■ ABOUT THIS TASK: I would like every record reproduced exactly, with the pictures left out.

■ Dataset excerpts:
* * * * * * *

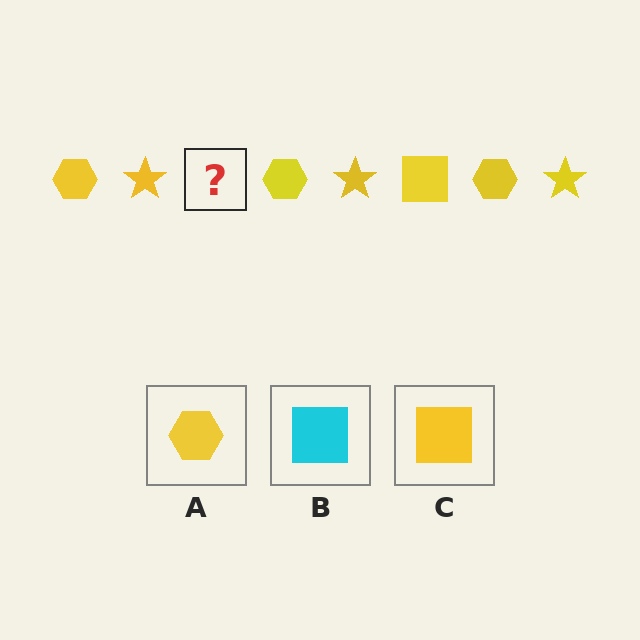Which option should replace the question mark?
Option C.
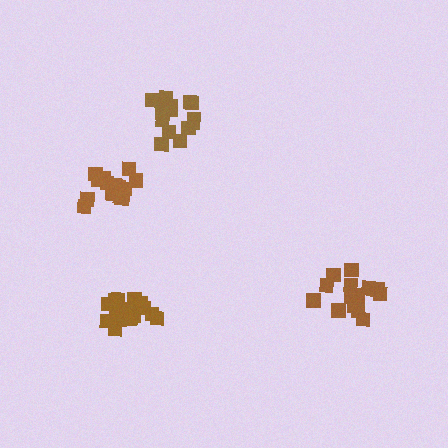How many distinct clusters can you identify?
There are 4 distinct clusters.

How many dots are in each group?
Group 1: 16 dots, Group 2: 15 dots, Group 3: 17 dots, Group 4: 17 dots (65 total).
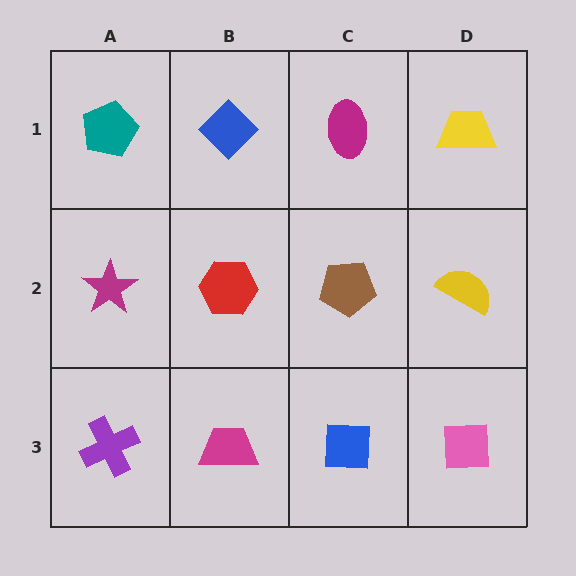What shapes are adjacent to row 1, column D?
A yellow semicircle (row 2, column D), a magenta ellipse (row 1, column C).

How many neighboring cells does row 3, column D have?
2.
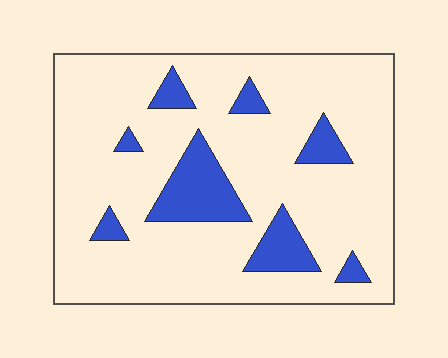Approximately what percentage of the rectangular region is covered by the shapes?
Approximately 15%.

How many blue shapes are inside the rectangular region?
8.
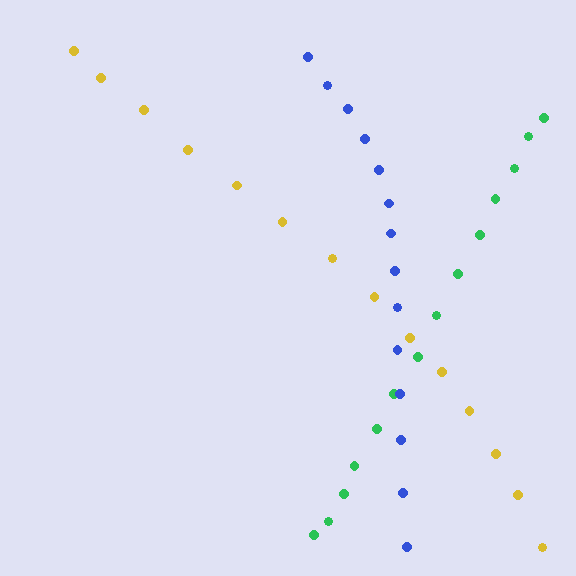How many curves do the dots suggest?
There are 3 distinct paths.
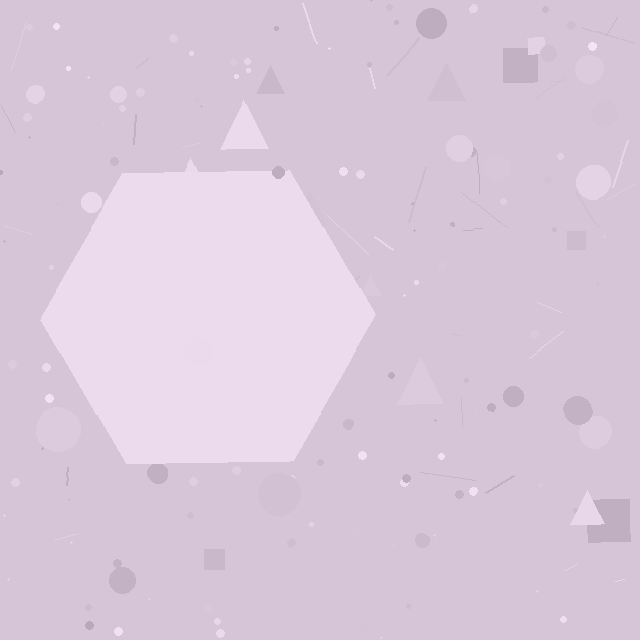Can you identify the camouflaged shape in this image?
The camouflaged shape is a hexagon.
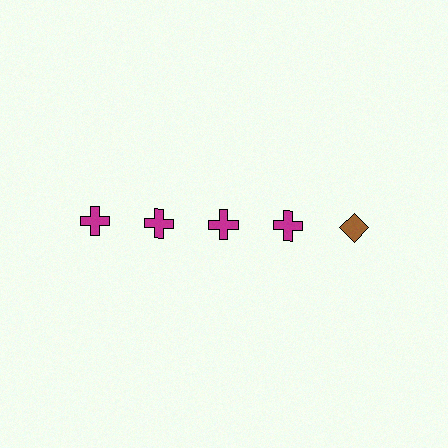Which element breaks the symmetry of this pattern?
The brown diamond in the top row, rightmost column breaks the symmetry. All other shapes are magenta crosses.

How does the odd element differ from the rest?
It differs in both color (brown instead of magenta) and shape (diamond instead of cross).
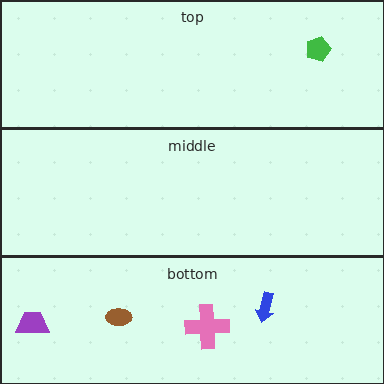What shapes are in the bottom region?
The pink cross, the blue arrow, the purple trapezoid, the brown ellipse.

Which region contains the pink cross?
The bottom region.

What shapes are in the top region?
The green pentagon.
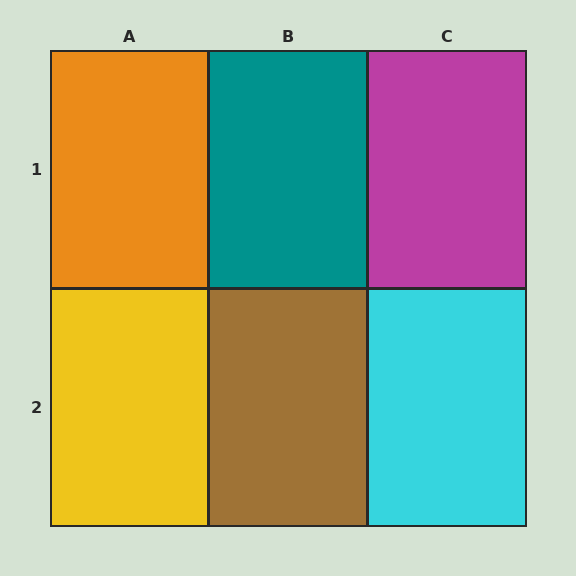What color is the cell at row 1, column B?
Teal.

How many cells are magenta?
1 cell is magenta.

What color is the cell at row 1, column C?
Magenta.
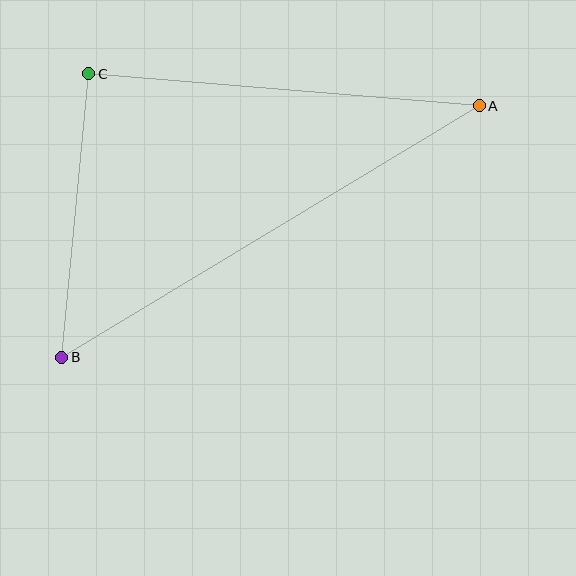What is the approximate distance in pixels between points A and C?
The distance between A and C is approximately 392 pixels.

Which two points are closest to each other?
Points B and C are closest to each other.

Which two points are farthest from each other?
Points A and B are farthest from each other.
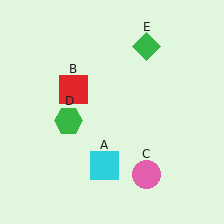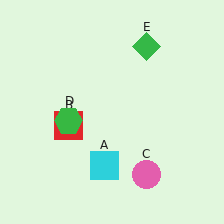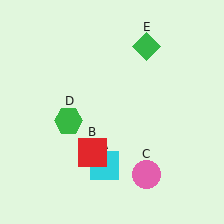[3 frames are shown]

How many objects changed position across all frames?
1 object changed position: red square (object B).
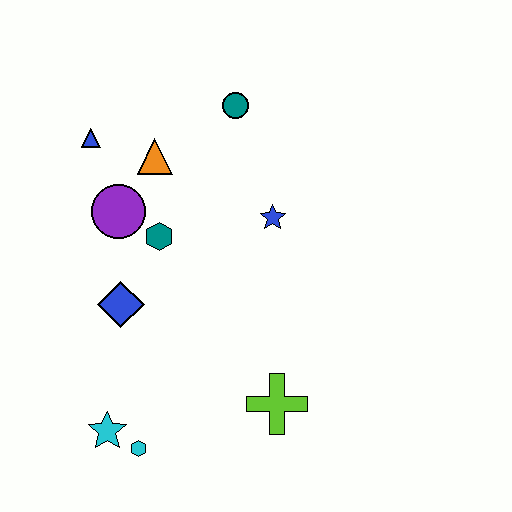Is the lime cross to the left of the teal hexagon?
No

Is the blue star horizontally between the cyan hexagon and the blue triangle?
No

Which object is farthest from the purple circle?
The lime cross is farthest from the purple circle.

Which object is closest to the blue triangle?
The orange triangle is closest to the blue triangle.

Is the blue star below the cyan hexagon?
No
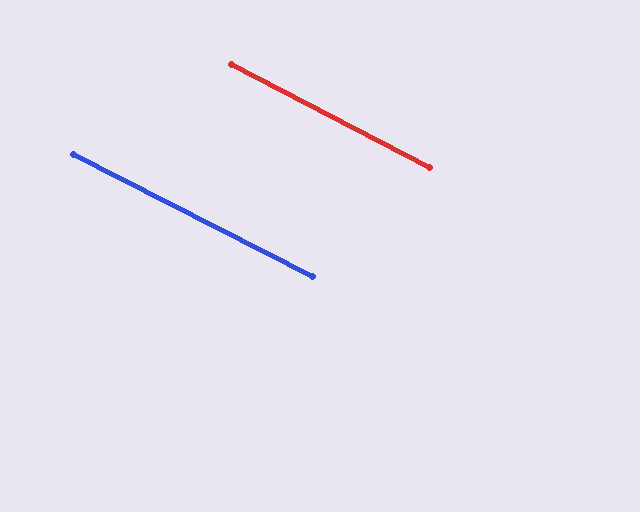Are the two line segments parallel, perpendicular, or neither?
Parallel — their directions differ by only 0.6°.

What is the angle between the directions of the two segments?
Approximately 1 degree.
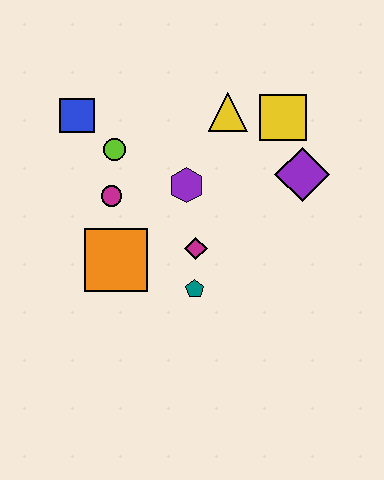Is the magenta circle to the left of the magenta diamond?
Yes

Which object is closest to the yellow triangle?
The yellow square is closest to the yellow triangle.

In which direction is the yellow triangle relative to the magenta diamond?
The yellow triangle is above the magenta diamond.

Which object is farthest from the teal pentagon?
The blue square is farthest from the teal pentagon.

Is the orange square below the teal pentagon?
No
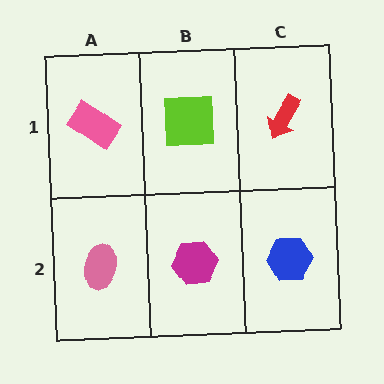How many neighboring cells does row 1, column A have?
2.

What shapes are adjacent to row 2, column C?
A red arrow (row 1, column C), a magenta hexagon (row 2, column B).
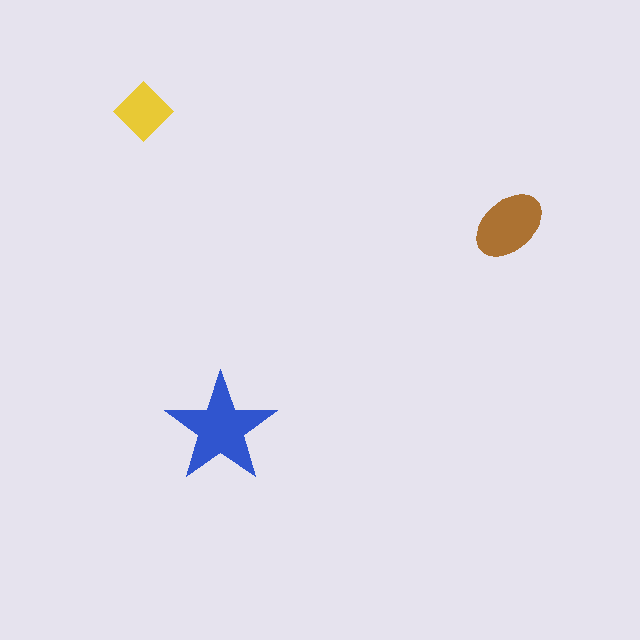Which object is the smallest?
The yellow diamond.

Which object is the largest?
The blue star.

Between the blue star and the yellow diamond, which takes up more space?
The blue star.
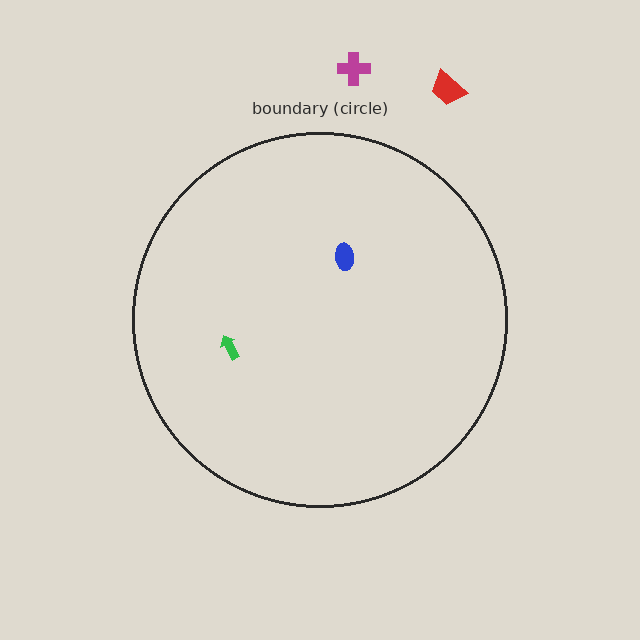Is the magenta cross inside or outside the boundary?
Outside.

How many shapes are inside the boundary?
2 inside, 2 outside.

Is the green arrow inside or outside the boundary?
Inside.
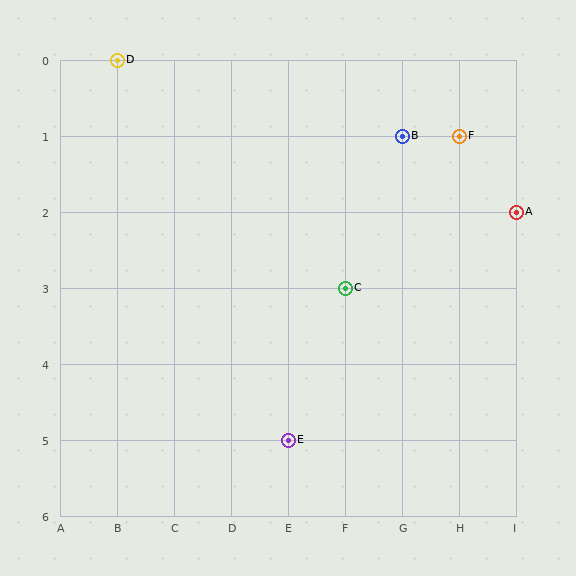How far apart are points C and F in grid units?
Points C and F are 2 columns and 2 rows apart (about 2.8 grid units diagonally).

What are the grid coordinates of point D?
Point D is at grid coordinates (B, 0).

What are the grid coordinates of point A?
Point A is at grid coordinates (I, 2).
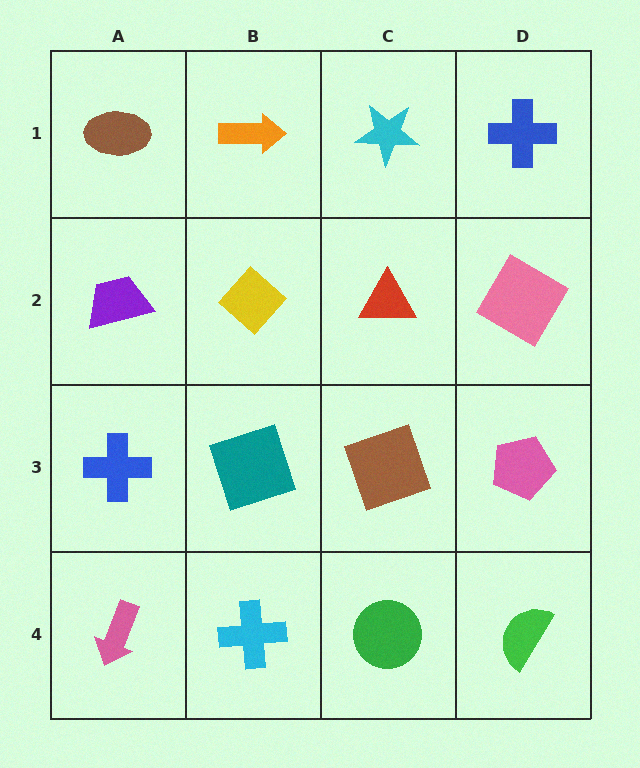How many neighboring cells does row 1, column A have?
2.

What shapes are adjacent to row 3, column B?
A yellow diamond (row 2, column B), a cyan cross (row 4, column B), a blue cross (row 3, column A), a brown square (row 3, column C).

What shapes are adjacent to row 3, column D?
A pink diamond (row 2, column D), a green semicircle (row 4, column D), a brown square (row 3, column C).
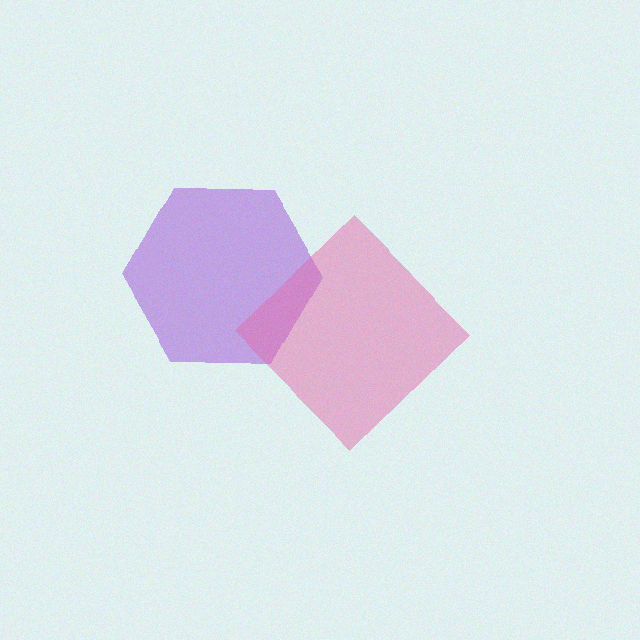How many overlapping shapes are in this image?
There are 2 overlapping shapes in the image.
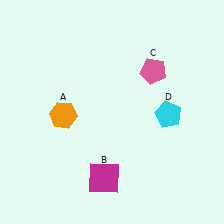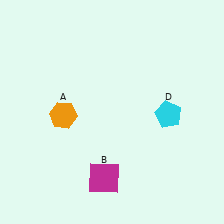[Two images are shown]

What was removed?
The pink pentagon (C) was removed in Image 2.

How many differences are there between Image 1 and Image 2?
There is 1 difference between the two images.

* * * * * * *

■ THE COMPLETED TASK:
Which option should replace the question mark?
Option C.
How many distinct clusters can you identify?
There are 4 distinct clusters.

How many dots are in each group?
Group 1: 16 dots, Group 2: 15 dots, Group 3: 17 dots, Group 4: 17 dots (65 total).
What shapes are adjacent to row 1, column D?
A yellow semicircle (row 2, column D), a magenta ellipse (row 1, column C).

How many neighboring cells does row 3, column D have?
2.
Approximately what percentage of the rectangular region is covered by the shapes?
Approximately 15%.

How many blue shapes are inside the rectangular region?
8.
How many curves do the dots suggest?
There are 3 distinct paths.
Can you identify the camouflaged shape in this image?
The camouflaged shape is a hexagon.
Which element breaks the symmetry of this pattern?
The brown diamond in the top row, rightmost column breaks the symmetry. All other shapes are magenta crosses.

How does the odd element differ from the rest?
It differs in both color (brown instead of magenta) and shape (diamond instead of cross).
What shapes are in the bottom region?
The pink cross, the blue arrow, the purple trapezoid, the brown ellipse.

Which region contains the pink cross?
The bottom region.

What shapes are in the top region?
The green pentagon.
What color is the cell at row 1, column B?
Teal.

How many cells are magenta?
1 cell is magenta.

What color is the cell at row 1, column C?
Magenta.
What is the approximate distance in pixels between points A and C?
The distance between A and C is approximately 392 pixels.

Which two points are closest to each other?
Points B and C are closest to each other.

Which two points are farthest from each other?
Points A and B are farthest from each other.
[3 frames are shown]

How many objects changed position across all frames?
1 object changed position: red square (object B).
Is the lime cross to the left of the teal hexagon?
No

Is the blue star horizontally between the cyan hexagon and the blue triangle?
No

Which object is farthest from the purple circle?
The lime cross is farthest from the purple circle.

Which object is closest to the blue triangle?
The orange triangle is closest to the blue triangle.

Is the blue star below the cyan hexagon?
No
Are the two line segments parallel, perpendicular, or neither?
Parallel — their directions differ by only 0.6°.

What is the angle between the directions of the two segments?
Approximately 1 degree.
Is the magenta circle to the left of the magenta diamond?
Yes

Which object is closest to the yellow triangle?
The yellow square is closest to the yellow triangle.

In which direction is the yellow triangle relative to the magenta diamond?
The yellow triangle is above the magenta diamond.

Which object is farthest from the teal pentagon?
The blue square is farthest from the teal pentagon.

Is the orange square below the teal pentagon?
No
How many neighboring cells does row 1, column A have?
2.

What shapes are adjacent to row 2, column C?
A red arrow (row 1, column C), a magenta hexagon (row 2, column B).
Which object is the smallest?
The yellow diamond.

Which object is the largest?
The blue star.

Between the blue star and the yellow diamond, which takes up more space?
The blue star.
Is the magenta cross inside or outside the boundary?
Outside.

How many shapes are inside the boundary?
2 inside, 2 outside.

Is the green arrow inside or outside the boundary?
Inside.
How far apart are points C and F in grid units?
Points C and F are 2 columns and 2 rows apart (about 2.8 grid units diagonally).

What are the grid coordinates of point D?
Point D is at grid coordinates (B, 0).

What are the grid coordinates of point A?
Point A is at grid coordinates (I, 2).
How many neighboring cells does row 1, column A have?
2.

What shapes are adjacent to row 3, column B?
A yellow diamond (row 2, column B), a cyan cross (row 4, column B), a blue cross (row 3, column A), a brown square (row 3, column C).

What shapes are adjacent to row 3, column D?
A pink diamond (row 2, column D), a green semicircle (row 4, column D), a brown square (row 3, column C).
How many overlapping shapes are in this image?
There are 2 overlapping shapes in the image.
[Two images are shown]

What was removed?
The pink pentagon (C) was removed in Image 2.

How many differences are there between Image 1 and Image 2?
There is 1 difference between the two images.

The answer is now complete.